═══ Data records ═══
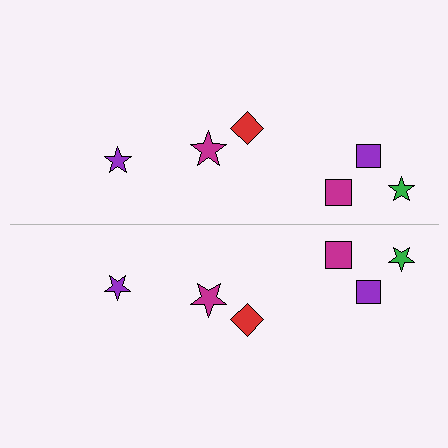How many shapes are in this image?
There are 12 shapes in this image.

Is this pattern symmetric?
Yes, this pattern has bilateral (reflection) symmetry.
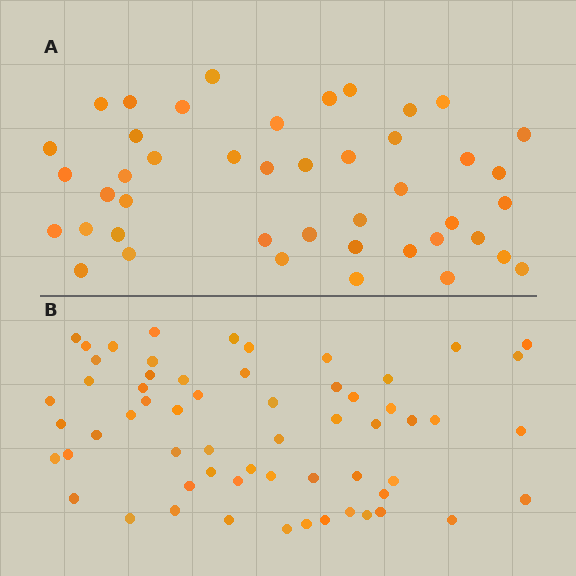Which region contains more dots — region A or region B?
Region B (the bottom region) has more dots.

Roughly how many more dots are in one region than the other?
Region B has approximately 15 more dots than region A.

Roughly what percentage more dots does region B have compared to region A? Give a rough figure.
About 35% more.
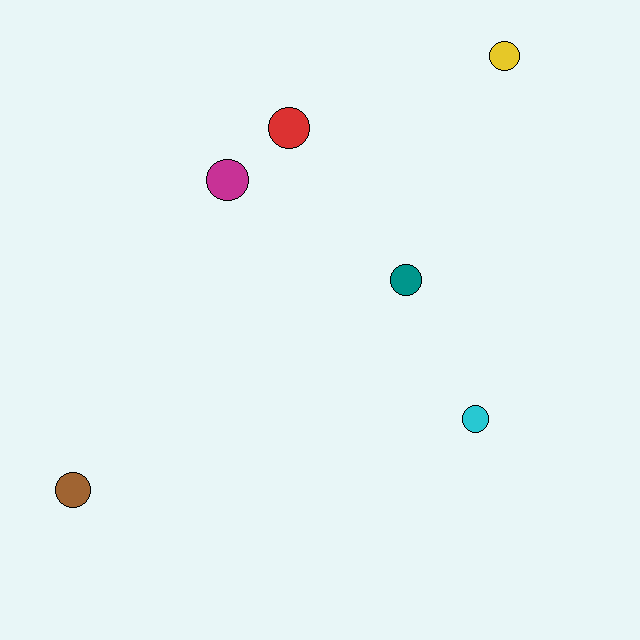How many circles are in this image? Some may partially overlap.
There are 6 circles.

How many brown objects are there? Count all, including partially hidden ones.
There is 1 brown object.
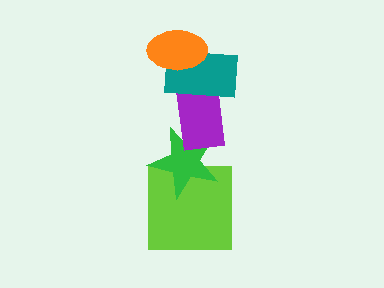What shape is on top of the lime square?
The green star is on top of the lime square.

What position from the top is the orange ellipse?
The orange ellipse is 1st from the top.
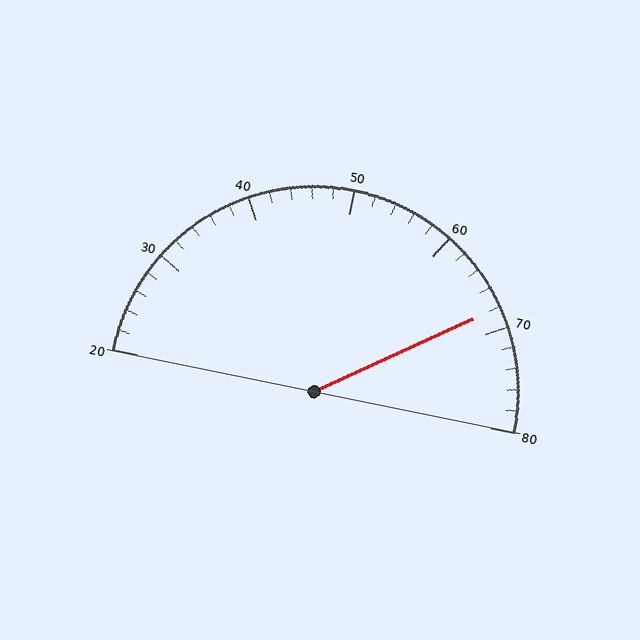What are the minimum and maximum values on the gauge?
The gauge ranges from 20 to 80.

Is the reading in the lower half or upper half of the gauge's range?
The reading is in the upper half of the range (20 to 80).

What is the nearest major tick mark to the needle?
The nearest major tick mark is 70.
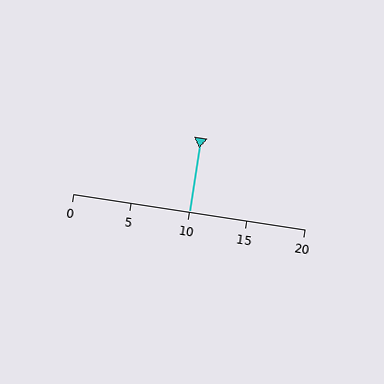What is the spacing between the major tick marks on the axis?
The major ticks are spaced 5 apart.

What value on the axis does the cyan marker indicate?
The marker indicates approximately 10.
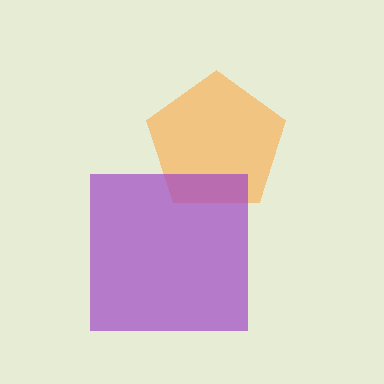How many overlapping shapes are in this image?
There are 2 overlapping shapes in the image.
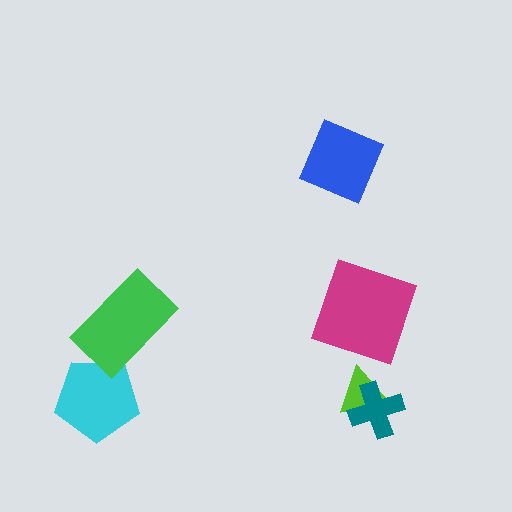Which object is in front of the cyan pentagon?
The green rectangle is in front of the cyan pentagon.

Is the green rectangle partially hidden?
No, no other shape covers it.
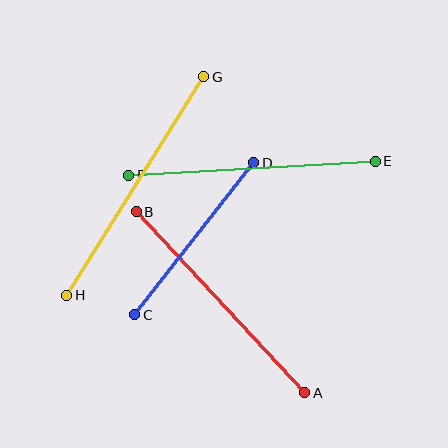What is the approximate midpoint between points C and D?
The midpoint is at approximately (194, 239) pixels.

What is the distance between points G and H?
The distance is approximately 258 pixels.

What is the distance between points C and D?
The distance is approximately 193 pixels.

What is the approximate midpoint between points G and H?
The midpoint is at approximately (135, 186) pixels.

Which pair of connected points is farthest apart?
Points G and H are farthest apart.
═══
## [Given exercise]
Exclude the pictures and repeat every other part of the records word for word.

## [Result below]
How many shapes are in this image?
There are 12 shapes in this image.

Is this pattern symmetric?
Yes, this pattern has bilateral (reflection) symmetry.
Which region contains more dots — region A or region B?
Region B (the bottom region) has more dots.

Roughly how many more dots are in one region than the other?
Region B has approximately 15 more dots than region A.

Roughly what percentage more dots does region B have compared to region A? Give a rough figure.
About 35% more.
How many circles are in this image? Some may partially overlap.
There are 6 circles.

How many brown objects are there? Count all, including partially hidden ones.
There is 1 brown object.
What shape is on top of the lime square?
The green star is on top of the lime square.

What position from the top is the orange ellipse?
The orange ellipse is 1st from the top.
What are the minimum and maximum values on the gauge?
The gauge ranges from 20 to 80.

Is the reading in the lower half or upper half of the gauge's range?
The reading is in the upper half of the range (20 to 80).

What is the nearest major tick mark to the needle?
The nearest major tick mark is 70.
What is the spacing between the major tick marks on the axis?
The major ticks are spaced 5 apart.

What value on the axis does the cyan marker indicate?
The marker indicates approximately 10.
How many overlapping shapes are in this image?
There are 2 overlapping shapes in the image.
Which object is in front of the cyan pentagon?
The green rectangle is in front of the cyan pentagon.

Is the green rectangle partially hidden?
No, no other shape covers it.
What is the approximate midpoint between points C and D?
The midpoint is at approximately (194, 239) pixels.

What is the distance between points G and H?
The distance is approximately 258 pixels.

What is the distance between points C and D?
The distance is approximately 193 pixels.

What is the approximate midpoint between points G and H?
The midpoint is at approximately (135, 186) pixels.

Which pair of connected points is farthest apart?
Points G and H are farthest apart.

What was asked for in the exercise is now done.